**Work to complete**
Every entry must be repeated exactly. Exclude all pictures.

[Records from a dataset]
* Start *

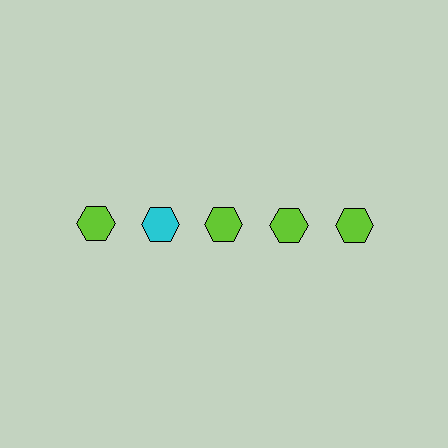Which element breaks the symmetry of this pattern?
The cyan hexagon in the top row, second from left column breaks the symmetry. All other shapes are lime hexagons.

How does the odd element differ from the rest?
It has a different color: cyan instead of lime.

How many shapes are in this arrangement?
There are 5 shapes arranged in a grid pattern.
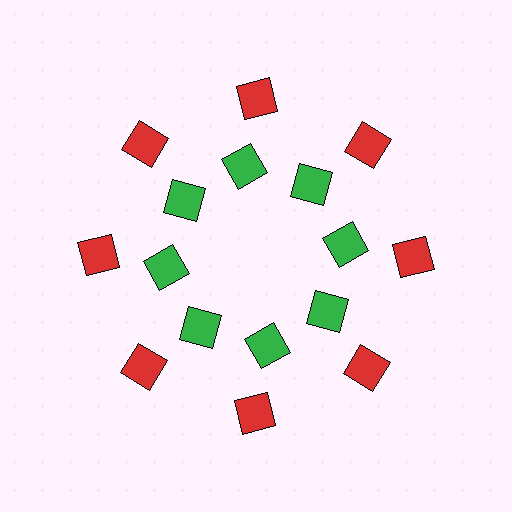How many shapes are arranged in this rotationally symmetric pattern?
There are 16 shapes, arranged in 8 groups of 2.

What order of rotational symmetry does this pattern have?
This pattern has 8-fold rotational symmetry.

* End *

**Complete response**
Which element breaks the symmetry of this pattern?
The cyan hexagon in the top row, second from left column breaks the symmetry. All other shapes are lime hexagons.

How does the odd element differ from the rest?
It has a different color: cyan instead of lime.

How many shapes are in this arrangement?
There are 5 shapes arranged in a grid pattern.
How many shapes are arranged in this rotationally symmetric pattern?
There are 16 shapes, arranged in 8 groups of 2.

What order of rotational symmetry does this pattern have?
This pattern has 8-fold rotational symmetry.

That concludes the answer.